[Questions on rendered shapes]

────────

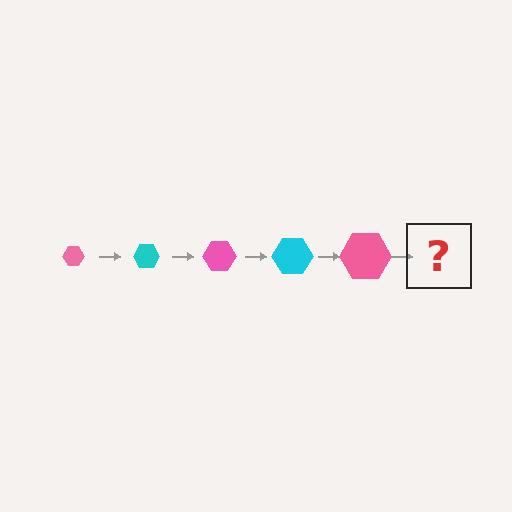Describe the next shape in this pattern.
It should be a cyan hexagon, larger than the previous one.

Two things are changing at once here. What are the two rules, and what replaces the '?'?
The two rules are that the hexagon grows larger each step and the color cycles through pink and cyan. The '?' should be a cyan hexagon, larger than the previous one.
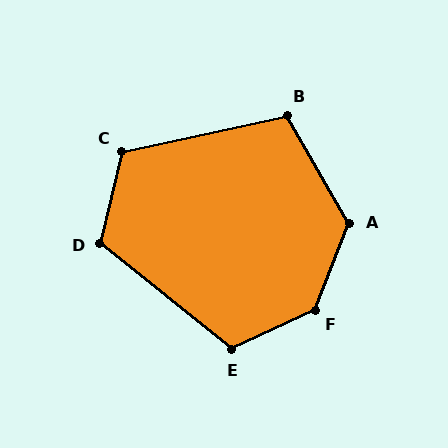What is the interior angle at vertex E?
Approximately 116 degrees (obtuse).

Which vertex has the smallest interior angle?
B, at approximately 108 degrees.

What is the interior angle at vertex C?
Approximately 115 degrees (obtuse).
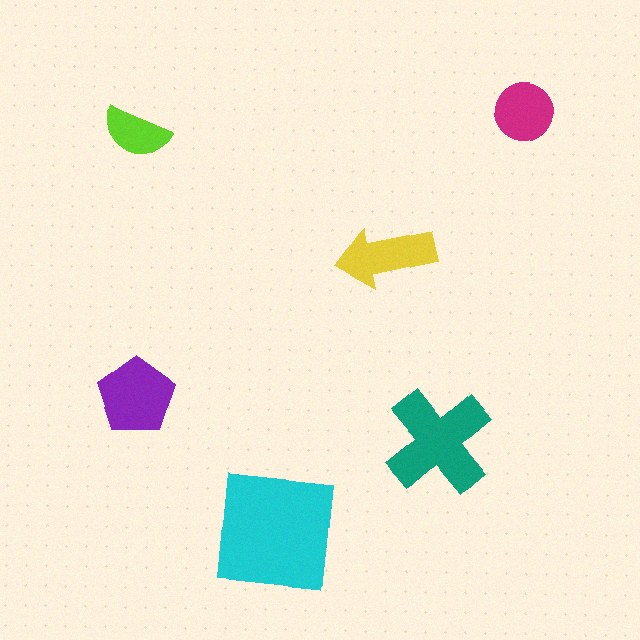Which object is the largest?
The cyan square.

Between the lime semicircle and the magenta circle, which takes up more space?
The magenta circle.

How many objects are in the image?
There are 6 objects in the image.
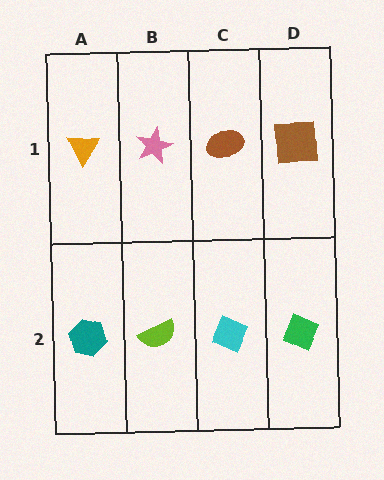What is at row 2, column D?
A green diamond.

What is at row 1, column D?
A brown square.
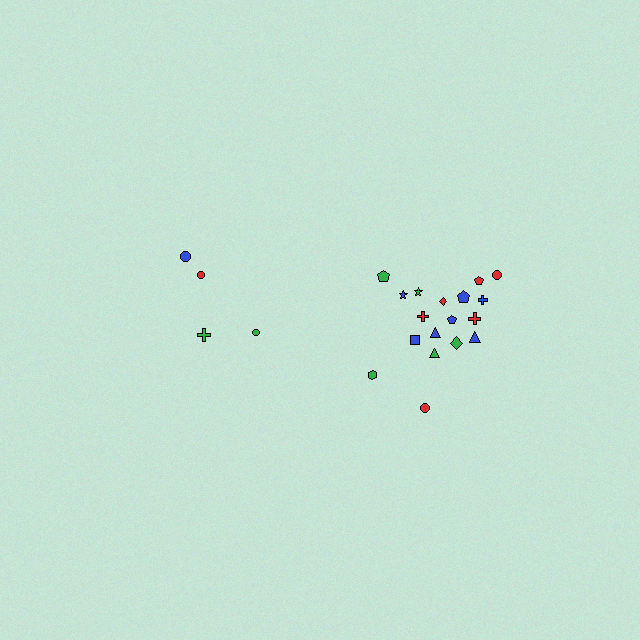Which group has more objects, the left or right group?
The right group.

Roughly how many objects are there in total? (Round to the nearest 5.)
Roughly 20 objects in total.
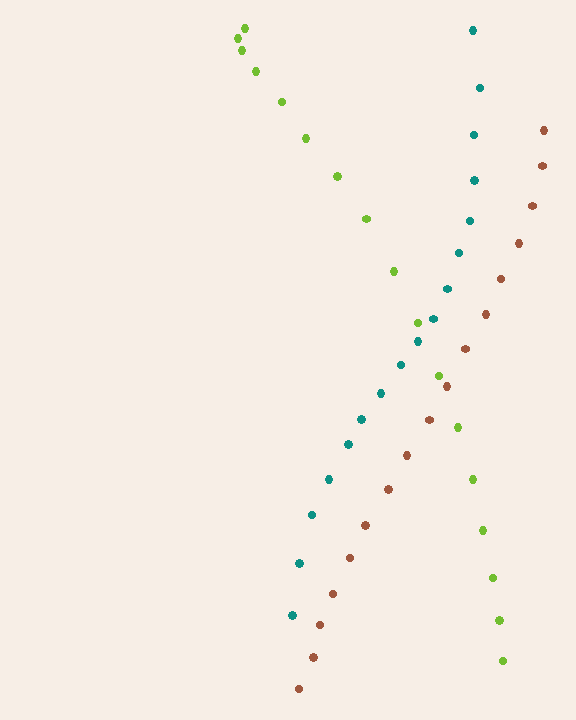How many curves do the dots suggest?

────────

- [SHORT EXERCISE] Starting at the line that contains "What is the interior angle at vertex C?", restate each line verbatim through the final line of the listing, skipping all pictures.

- [FINISHED TASK]
What is the interior angle at vertex C?
Approximately 115 degrees (obtuse).
Which object is the largest?
The cyan square.

Between the lime semicircle and the magenta circle, which takes up more space?
The magenta circle.

How many objects are in the image?
There are 6 objects in the image.
What is at row 2, column D?
A green diamond.

What is at row 1, column D?
A brown square.
Which group has more objects, the left or right group?
The right group.

Roughly how many objects are there in total? (Round to the nearest 5.)
Roughly 20 objects in total.
How many curves do the dots suggest?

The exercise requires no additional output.